TASK REQUIREMENTS. Give again, word for word, the lines below that run from the line with "Is the brown pentagon partially hidden?" through the line with "[Two images are shown]". Drop the pictures.

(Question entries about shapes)

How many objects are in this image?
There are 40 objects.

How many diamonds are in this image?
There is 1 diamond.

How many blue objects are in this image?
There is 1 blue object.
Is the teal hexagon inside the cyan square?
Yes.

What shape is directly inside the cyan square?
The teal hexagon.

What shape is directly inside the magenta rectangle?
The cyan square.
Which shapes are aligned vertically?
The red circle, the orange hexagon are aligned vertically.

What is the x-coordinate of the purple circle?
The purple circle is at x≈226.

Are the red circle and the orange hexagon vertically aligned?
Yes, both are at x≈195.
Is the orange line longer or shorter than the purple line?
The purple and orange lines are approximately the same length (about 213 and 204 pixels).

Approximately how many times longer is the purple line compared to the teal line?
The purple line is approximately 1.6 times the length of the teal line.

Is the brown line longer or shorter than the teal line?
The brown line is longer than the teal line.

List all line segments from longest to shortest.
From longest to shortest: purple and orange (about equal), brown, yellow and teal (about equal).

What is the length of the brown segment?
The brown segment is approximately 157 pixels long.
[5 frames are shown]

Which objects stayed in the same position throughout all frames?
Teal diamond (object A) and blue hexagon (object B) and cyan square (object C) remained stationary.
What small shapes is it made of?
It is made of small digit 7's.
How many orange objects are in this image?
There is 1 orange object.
* * *
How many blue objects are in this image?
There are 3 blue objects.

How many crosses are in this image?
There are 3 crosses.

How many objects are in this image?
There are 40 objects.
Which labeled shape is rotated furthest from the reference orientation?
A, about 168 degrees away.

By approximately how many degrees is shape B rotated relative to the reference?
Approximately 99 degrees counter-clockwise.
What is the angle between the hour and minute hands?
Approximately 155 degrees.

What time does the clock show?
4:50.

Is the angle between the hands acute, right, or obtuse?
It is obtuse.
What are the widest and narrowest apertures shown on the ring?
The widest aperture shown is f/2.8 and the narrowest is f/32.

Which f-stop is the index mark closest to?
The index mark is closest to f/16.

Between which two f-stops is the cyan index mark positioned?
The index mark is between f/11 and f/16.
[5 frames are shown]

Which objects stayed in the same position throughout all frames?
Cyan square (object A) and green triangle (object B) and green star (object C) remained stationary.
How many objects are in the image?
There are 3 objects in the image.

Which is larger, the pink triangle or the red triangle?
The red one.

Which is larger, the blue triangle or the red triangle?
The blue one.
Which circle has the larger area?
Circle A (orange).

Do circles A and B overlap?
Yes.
==
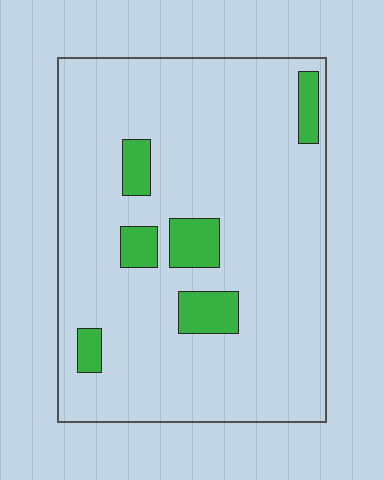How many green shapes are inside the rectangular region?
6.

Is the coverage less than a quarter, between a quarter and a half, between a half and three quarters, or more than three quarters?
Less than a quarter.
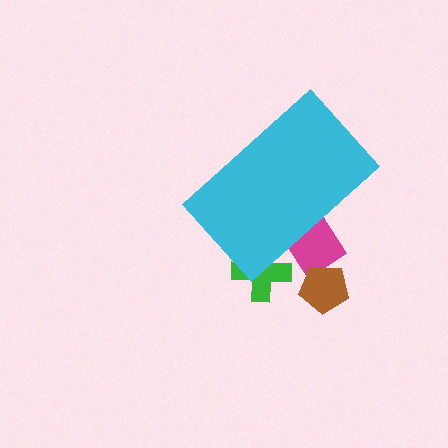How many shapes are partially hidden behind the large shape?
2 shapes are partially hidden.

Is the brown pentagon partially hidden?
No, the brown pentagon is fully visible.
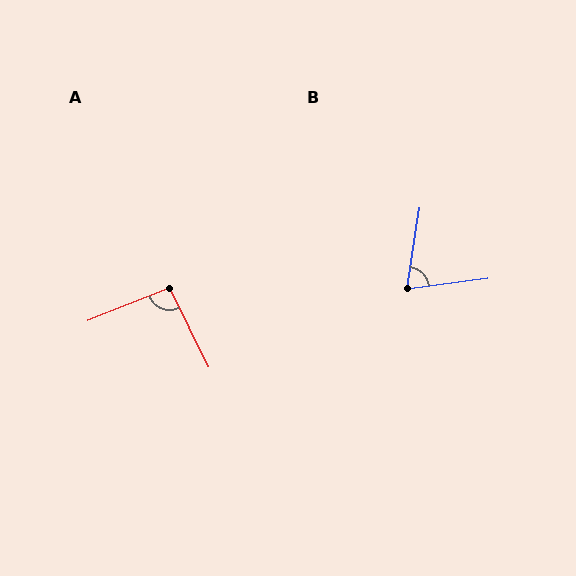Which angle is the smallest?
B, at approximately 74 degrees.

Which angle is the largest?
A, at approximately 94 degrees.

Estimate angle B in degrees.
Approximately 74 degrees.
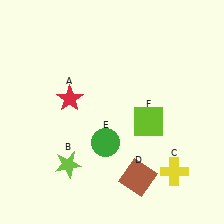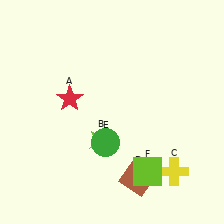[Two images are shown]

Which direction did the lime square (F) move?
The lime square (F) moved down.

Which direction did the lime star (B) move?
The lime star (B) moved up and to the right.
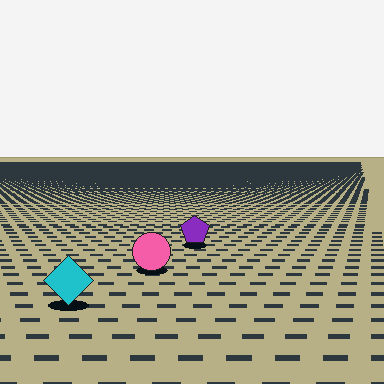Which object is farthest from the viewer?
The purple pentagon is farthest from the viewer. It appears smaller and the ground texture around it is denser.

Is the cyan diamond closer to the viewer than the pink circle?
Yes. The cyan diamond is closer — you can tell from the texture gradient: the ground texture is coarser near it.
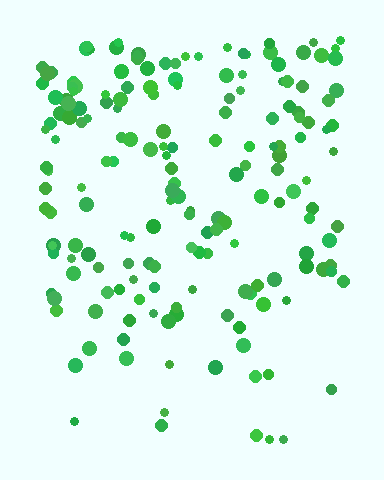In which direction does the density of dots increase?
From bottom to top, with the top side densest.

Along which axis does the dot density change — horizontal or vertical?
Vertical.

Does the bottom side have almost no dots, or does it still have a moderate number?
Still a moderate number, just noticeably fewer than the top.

ANSWER TO THIS PROBLEM.
Is the brown pentagon partially hidden?
No, the brown pentagon is fully visible.
Which angle is the smallest?
B, at approximately 74 degrees.

Which angle is the largest?
A, at approximately 94 degrees.

Estimate angle B in degrees.
Approximately 74 degrees.
[Two images are shown]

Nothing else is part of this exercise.